**EXERCISE GOAL**
Retype only the lines running from the line that contains "How many purple" to the line that contains "Do circles B and C overlap?", inclusive, and leave the pictures behind.

**SUPPLIED DATA**

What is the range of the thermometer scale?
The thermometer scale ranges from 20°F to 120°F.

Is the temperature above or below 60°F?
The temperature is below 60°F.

...

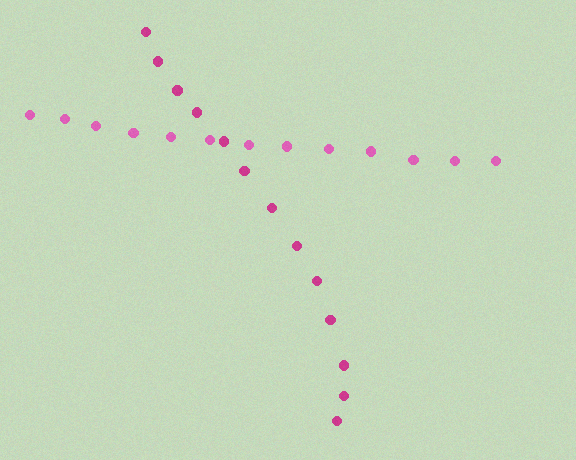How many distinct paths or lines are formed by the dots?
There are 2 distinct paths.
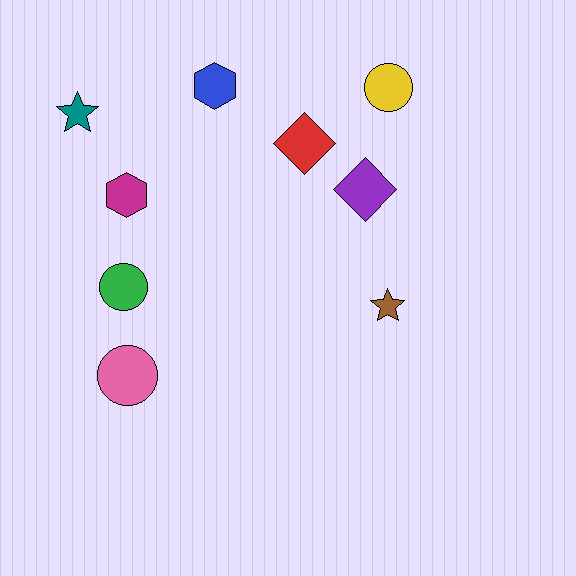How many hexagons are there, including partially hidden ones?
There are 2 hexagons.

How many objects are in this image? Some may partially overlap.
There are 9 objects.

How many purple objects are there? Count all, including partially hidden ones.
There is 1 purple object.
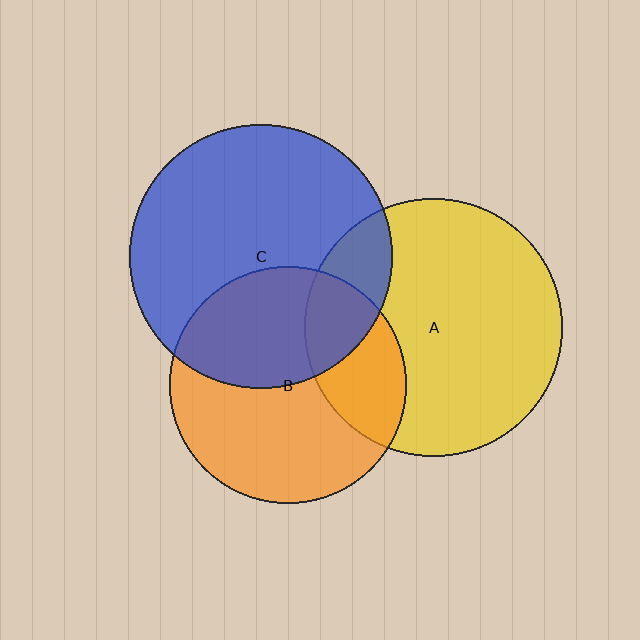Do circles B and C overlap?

--

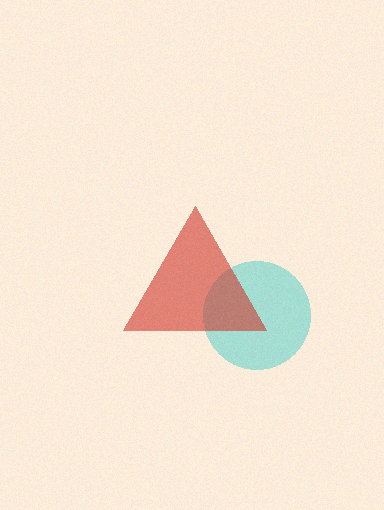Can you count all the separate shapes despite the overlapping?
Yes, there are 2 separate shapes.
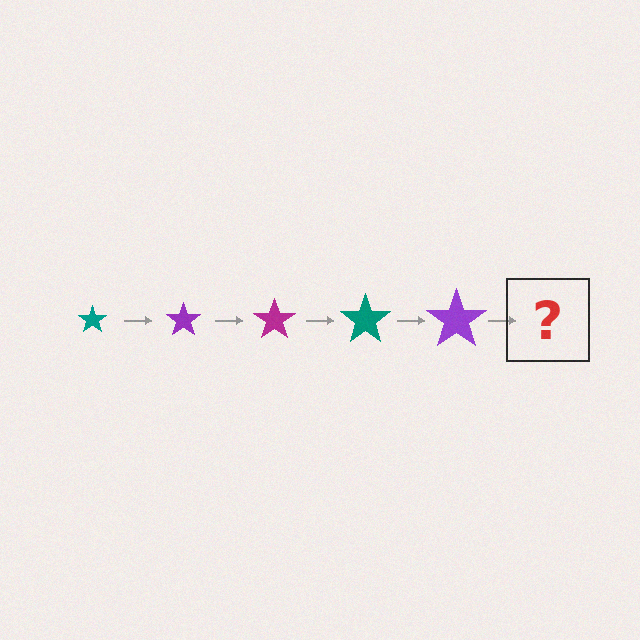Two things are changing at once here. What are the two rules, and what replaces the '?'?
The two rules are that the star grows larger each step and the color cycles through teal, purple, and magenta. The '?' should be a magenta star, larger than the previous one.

**SOLUTION TO THE EXERCISE**
How many purple objects are there? Count all, including partially hidden ones.
There is 1 purple object.
Do circles B and C overlap?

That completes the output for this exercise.